*Task objective*.
Leave out the pictures, and reproduce exactly the lines from the line containing "What are the small elements?" through the final line of the entries.

+++ Information provided +++

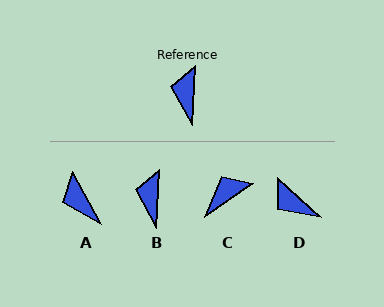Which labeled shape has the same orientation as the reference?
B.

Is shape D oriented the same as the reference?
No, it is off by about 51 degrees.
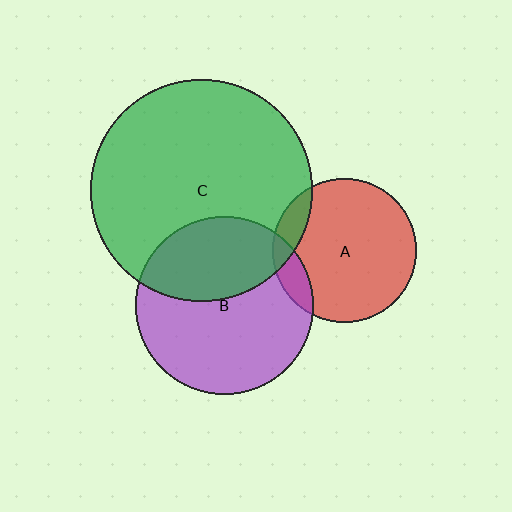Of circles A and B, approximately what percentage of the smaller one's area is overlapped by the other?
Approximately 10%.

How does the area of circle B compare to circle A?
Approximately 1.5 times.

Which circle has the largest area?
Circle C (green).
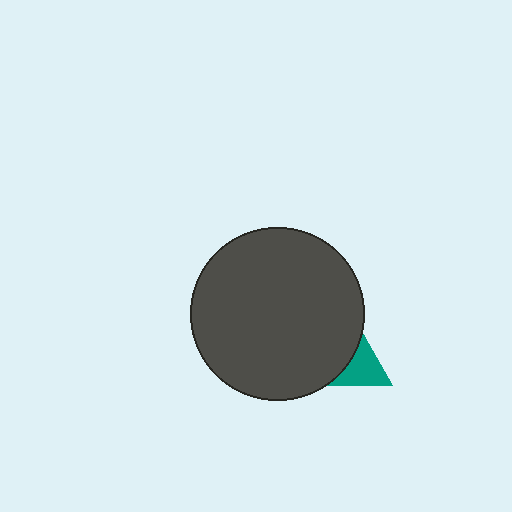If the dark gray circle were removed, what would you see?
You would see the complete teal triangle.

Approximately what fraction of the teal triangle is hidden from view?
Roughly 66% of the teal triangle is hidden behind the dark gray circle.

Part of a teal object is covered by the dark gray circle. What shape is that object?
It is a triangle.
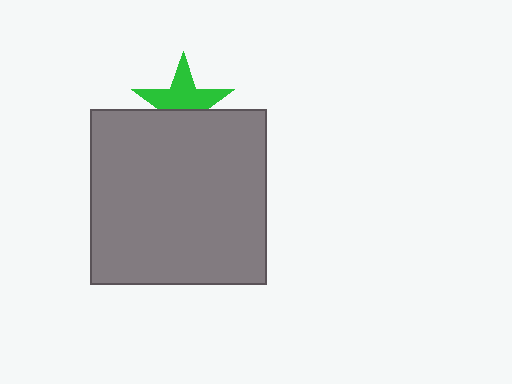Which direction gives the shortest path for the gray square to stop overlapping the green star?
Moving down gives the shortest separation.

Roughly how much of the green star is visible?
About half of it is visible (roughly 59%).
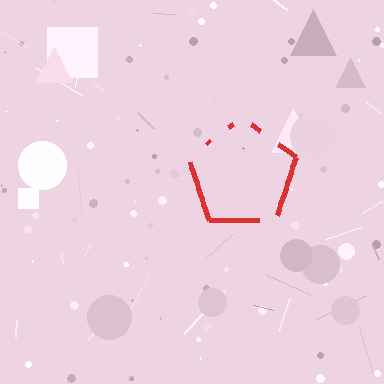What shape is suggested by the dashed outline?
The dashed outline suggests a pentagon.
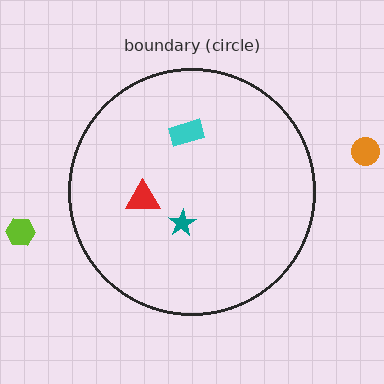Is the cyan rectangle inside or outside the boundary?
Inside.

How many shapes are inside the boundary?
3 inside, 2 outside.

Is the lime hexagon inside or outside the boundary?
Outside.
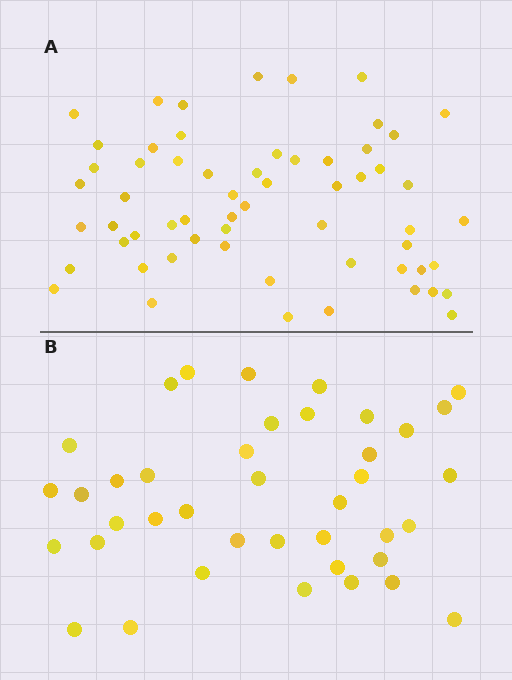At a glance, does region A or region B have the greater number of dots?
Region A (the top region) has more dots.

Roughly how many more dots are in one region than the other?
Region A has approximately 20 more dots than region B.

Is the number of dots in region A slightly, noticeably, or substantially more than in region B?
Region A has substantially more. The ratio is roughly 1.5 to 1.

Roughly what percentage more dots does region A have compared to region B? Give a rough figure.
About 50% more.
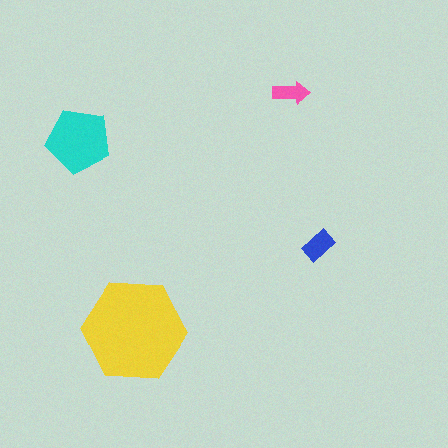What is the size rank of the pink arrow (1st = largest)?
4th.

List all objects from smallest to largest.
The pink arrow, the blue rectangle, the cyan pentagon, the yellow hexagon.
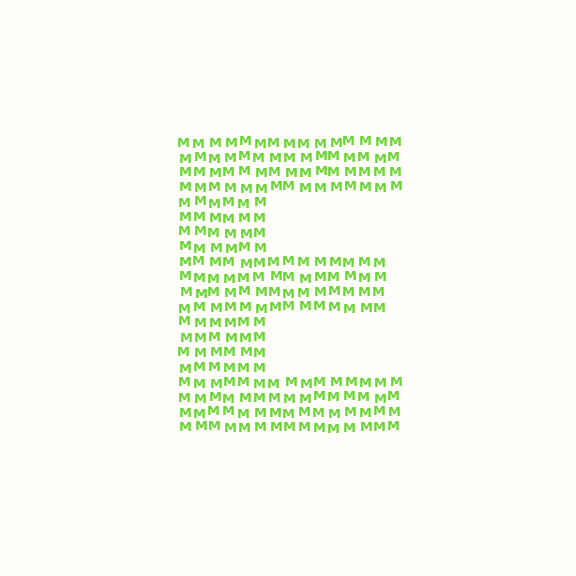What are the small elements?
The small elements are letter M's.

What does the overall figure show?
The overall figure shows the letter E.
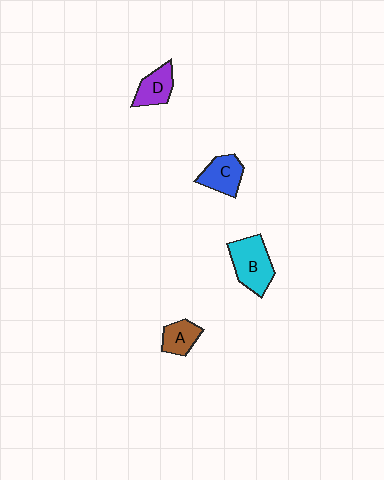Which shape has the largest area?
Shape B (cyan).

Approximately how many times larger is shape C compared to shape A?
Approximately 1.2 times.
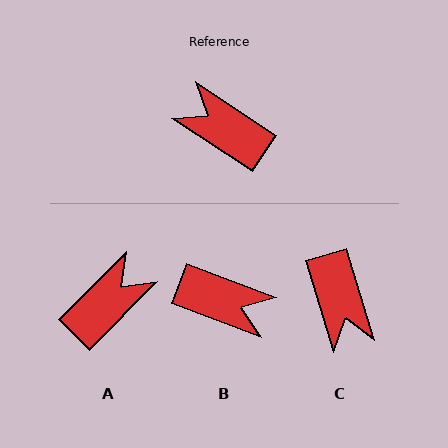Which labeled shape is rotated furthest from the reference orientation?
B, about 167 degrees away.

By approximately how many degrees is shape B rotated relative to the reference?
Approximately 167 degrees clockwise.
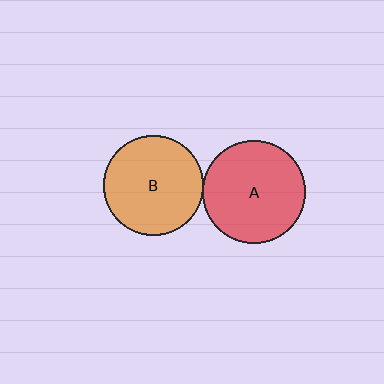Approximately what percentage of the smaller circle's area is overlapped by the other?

+++

*In response*.
What are the small elements?
The small elements are letter M's.

What does the overall figure show?
The overall figure shows the letter E.
Which shape has the largest area?
Shape B (cyan).

Approximately how many times larger is shape C compared to shape A?
Approximately 1.2 times.
Which labeled shape is rotated furthest from the reference orientation?
B, about 167 degrees away.

By approximately how many degrees is shape B rotated relative to the reference?
Approximately 167 degrees clockwise.
Approximately what percentage of the smaller circle's area is overlapped by the other?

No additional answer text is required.